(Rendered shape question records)
—————

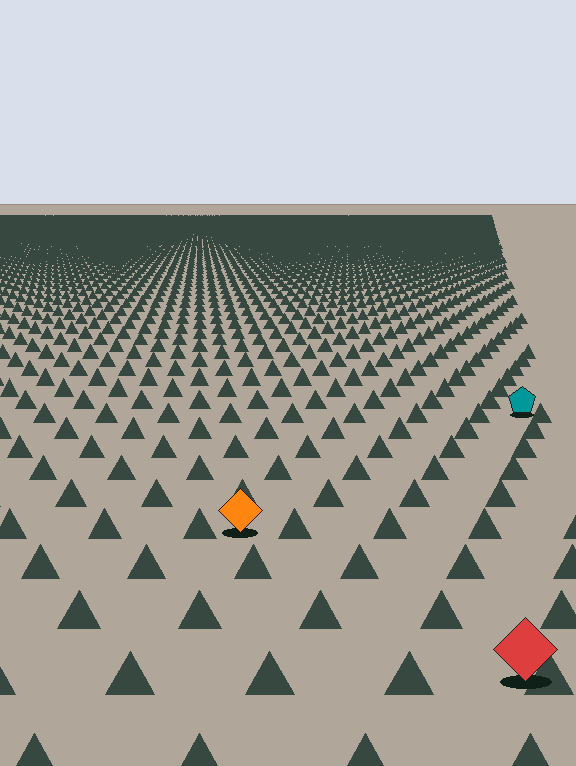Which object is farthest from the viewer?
The teal pentagon is farthest from the viewer. It appears smaller and the ground texture around it is denser.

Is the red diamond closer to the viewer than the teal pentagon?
Yes. The red diamond is closer — you can tell from the texture gradient: the ground texture is coarser near it.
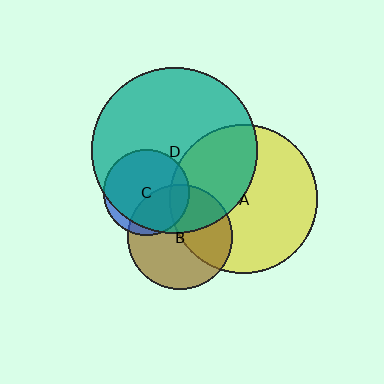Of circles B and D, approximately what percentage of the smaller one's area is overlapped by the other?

—————

Directive: Output an exact copy of the material, with the pictures removed.

Task solution:
Which object is farthest from the viewer?
The teal pentagon is farthest from the viewer. It appears smaller and the ground texture around it is denser.

Is the red diamond closer to the viewer than the teal pentagon?
Yes. The red diamond is closer — you can tell from the texture gradient: the ground texture is coarser near it.
Of circles B and D, approximately what percentage of the smaller one's area is overlapped by the other?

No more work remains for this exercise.